BEGIN Material provided

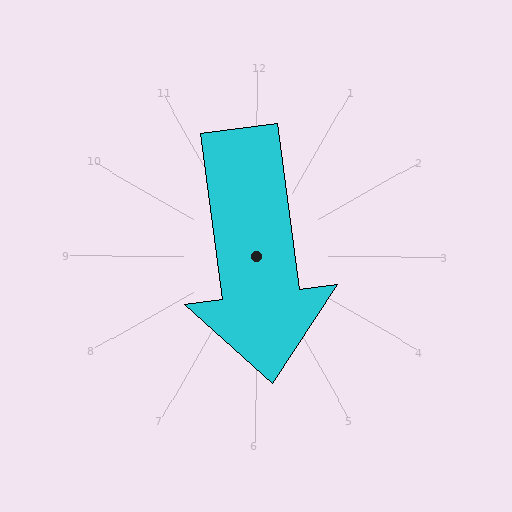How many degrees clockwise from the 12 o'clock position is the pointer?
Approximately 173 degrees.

END Material provided
BEGIN Material provided

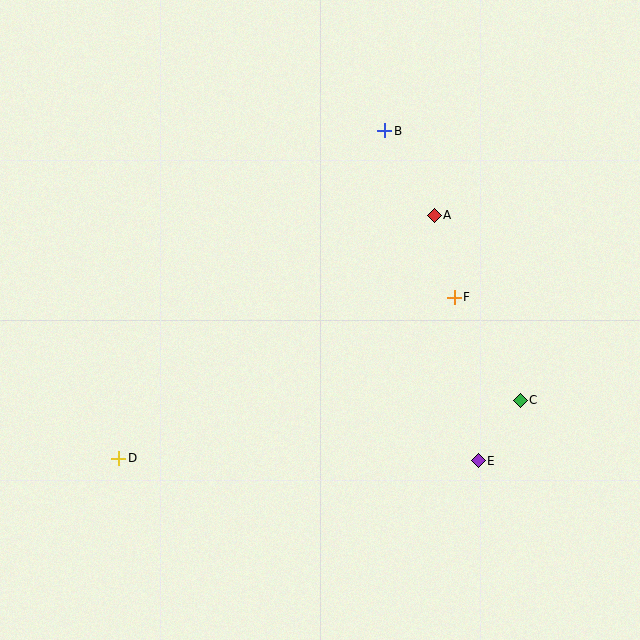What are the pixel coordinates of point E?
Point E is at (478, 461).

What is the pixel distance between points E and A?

END Material provided

Objective —
In the listing above, find the line with "What are the pixel coordinates of point E?" and the line with "What is the". Set down exactly those lines and everything between them, skipping pictures.

Written solution —
What are the pixel coordinates of point E?
Point E is at (478, 461).

What is the pixel distance between points E and A?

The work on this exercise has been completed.